> [PROBLEM DESCRIPTION]: Will you give the material below again, every line exactly as it is?

> [INFORMATION GIVEN]:
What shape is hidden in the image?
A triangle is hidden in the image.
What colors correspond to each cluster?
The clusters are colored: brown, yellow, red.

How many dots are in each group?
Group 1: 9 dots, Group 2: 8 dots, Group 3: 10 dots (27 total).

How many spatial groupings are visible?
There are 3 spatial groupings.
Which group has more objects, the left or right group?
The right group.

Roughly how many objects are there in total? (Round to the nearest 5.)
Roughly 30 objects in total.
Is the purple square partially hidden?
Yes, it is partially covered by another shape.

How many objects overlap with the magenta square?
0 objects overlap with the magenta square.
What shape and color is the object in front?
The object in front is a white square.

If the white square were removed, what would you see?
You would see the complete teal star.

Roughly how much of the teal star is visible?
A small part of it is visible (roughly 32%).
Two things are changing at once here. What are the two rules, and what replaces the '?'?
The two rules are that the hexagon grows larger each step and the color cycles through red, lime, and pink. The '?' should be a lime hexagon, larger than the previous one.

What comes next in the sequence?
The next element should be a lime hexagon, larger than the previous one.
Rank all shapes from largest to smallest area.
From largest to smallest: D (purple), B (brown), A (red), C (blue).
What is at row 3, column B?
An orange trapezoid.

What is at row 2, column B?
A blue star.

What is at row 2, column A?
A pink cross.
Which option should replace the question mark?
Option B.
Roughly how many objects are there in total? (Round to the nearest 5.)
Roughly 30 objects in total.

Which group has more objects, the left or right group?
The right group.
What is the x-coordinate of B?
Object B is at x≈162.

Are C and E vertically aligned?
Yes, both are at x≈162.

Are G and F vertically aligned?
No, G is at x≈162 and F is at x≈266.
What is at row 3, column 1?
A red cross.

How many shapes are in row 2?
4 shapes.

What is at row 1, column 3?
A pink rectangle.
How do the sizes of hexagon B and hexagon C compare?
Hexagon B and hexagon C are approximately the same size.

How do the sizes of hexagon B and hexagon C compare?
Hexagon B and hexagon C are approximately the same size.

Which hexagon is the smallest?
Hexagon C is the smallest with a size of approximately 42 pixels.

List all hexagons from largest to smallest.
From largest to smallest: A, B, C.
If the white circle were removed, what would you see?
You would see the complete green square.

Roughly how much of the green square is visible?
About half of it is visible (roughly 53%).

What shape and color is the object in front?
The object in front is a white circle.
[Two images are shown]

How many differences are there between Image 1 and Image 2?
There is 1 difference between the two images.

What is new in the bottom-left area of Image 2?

> [TASK RESPONSE]:
What shape is hidden in the image?
A triangle is hidden in the image.
What colors correspond to each cluster?
The clusters are colored: brown, yellow, red.

How many dots are in each group?
Group 1: 9 dots, Group 2: 8 dots, Group 3: 10 dots (27 total).

How many spatial groupings are visible?
There are 3 spatial groupings.
Which group has more objects, the left or right group?
The right group.

Roughly how many objects are there in total? (Round to the nearest 5.)
Roughly 30 objects in total.
Is the purple square partially hidden?
Yes, it is partially covered by another shape.

How many objects overlap with the magenta square?
0 objects overlap with the magenta square.
What shape and color is the object in front?
The object in front is a white square.

If the white square were removed, what would you see?
You would see the complete teal star.

Roughly how much of the teal star is visible?
A small part of it is visible (roughly 32%).
Two things are changing at once here. What are the two rules, and what replaces the '?'?
The two rules are that the hexagon grows larger each step and the color cycles through red, lime, and pink. The '?' should be a lime hexagon, larger than the previous one.

What comes next in the sequence?
The next element should be a lime hexagon, larger than the previous one.
Rank all shapes from largest to smallest area.
From largest to smallest: D (purple), B (brown), A (red), C (blue).
What is at row 3, column B?
An orange trapezoid.

What is at row 2, column B?
A blue star.

What is at row 2, column A?
A pink cross.
Which option should replace the question mark?
Option B.
Roughly how many objects are there in total? (Round to the nearest 5.)
Roughly 30 objects in total.

Which group has more objects, the left or right group?
The right group.
What is the x-coordinate of B?
Object B is at x≈162.

Are C and E vertically aligned?
Yes, both are at x≈162.

Are G and F vertically aligned?
No, G is at x≈162 and F is at x≈266.
What is at row 3, column 1?
A red cross.

How many shapes are in row 2?
4 shapes.

What is at row 1, column 3?
A pink rectangle.
How do the sizes of hexagon B and hexagon C compare?
Hexagon B and hexagon C are approximately the same size.

How do the sizes of hexagon B and hexagon C compare?
Hexagon B and hexagon C are approximately the same size.

Which hexagon is the smallest?
Hexagon C is the smallest with a size of approximately 42 pixels.

List all hexagons from largest to smallest.
From largest to smallest: A, B, C.
If the white circle were removed, what would you see?
You would see the complete green square.

Roughly how much of the green square is visible?
About half of it is visible (roughly 53%).

What shape and color is the object in front?
The object in front is a white circle.
[Two images are shown]

How many differences are there between Image 1 and Image 2?
There is 1 difference between the two images.

What is new in the bottom-left area of Image 2?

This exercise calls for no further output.